Data extracted from a collection:

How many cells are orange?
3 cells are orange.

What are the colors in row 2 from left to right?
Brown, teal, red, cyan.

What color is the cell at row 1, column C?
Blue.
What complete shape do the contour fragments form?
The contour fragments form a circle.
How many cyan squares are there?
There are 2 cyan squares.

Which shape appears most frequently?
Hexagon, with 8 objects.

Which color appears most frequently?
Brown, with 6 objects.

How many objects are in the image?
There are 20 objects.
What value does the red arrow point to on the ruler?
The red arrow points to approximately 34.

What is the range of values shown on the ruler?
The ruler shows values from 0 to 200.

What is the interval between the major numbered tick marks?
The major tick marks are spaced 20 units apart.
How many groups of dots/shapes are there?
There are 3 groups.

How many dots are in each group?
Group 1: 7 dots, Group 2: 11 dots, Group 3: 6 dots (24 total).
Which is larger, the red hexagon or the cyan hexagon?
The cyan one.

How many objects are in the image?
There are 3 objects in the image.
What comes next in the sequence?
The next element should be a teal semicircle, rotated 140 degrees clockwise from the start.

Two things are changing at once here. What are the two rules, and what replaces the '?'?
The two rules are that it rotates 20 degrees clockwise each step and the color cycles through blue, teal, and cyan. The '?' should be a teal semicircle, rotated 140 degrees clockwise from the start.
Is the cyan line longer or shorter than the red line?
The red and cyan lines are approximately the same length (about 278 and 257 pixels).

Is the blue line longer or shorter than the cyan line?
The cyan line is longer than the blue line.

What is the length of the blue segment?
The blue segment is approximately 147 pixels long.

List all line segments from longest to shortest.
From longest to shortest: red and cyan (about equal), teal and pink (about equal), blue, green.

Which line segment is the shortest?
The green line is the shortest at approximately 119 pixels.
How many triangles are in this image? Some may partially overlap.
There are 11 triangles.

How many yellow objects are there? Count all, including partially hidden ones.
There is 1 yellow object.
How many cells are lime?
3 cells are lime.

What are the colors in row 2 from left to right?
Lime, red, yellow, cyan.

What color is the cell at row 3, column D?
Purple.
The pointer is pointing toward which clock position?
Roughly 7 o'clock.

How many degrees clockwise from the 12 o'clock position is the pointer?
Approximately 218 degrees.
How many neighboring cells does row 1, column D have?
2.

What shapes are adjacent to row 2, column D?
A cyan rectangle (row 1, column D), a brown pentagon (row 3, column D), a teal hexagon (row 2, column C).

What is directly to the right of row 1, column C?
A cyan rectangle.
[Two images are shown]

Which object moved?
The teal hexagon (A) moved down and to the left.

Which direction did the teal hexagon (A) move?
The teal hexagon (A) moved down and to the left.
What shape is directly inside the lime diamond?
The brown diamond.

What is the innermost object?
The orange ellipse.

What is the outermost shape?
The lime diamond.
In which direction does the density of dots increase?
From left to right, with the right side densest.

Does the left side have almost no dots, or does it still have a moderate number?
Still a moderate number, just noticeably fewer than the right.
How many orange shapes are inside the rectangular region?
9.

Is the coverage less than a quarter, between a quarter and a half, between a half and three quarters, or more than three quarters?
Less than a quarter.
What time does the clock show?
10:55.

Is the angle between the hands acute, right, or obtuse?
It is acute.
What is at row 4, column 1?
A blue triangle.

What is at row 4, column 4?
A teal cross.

Required work.
Output must be limited to the lines beginning with the one that contains "Which line segment is the shortest?" and ending with the last line of the entries, reproduced exactly.

Solution.
Which line segment is the shortest?
The green line is the shortest at approximately 119 pixels.
How many triangles are in this image? Some may partially overlap.
There are 11 triangles.

How many yellow objects are there? Count all, including partially hidden ones.
There is 1 yellow object.
How many cells are lime?
3 cells are lime.

What are the colors in row 2 from left to right?
Lime, red, yellow, cyan.

What color is the cell at row 3, column D?
Purple.
The pointer is pointing toward which clock position?
Roughly 7 o'clock.

How many degrees clockwise from the 12 o'clock position is the pointer?
Approximately 218 degrees.
How many neighboring cells does row 1, column D have?
2.

What shapes are adjacent to row 2, column D?
A cyan rectangle (row 1, column D), a brown pentagon (row 3, column D), a teal hexagon (row 2, column C).

What is directly to the right of row 1, column C?
A cyan rectangle.
[Two images are shown]

Which object moved?
The teal hexagon (A) moved down and to the left.

Which direction did the teal hexagon (A) move?
The teal hexagon (A) moved down and to the left.
What shape is directly inside the lime diamond?
The brown diamond.

What is the innermost object?
The orange ellipse.

What is the outermost shape?
The lime diamond.
In which direction does the density of dots increase?
From left to right, with the right side densest.

Does the left side have almost no dots, or does it still have a moderate number?
Still a moderate number, just noticeably fewer than the right.
How many orange shapes are inside the rectangular region?
9.

Is the coverage less than a quarter, between a quarter and a half, between a half and three quarters, or more than three quarters?
Less than a quarter.
What time does the clock show?
10:55.

Is the angle between the hands acute, right, or obtuse?
It is acute.
What is at row 4, column 1?
A blue triangle.

What is at row 4, column 4?
A teal cross.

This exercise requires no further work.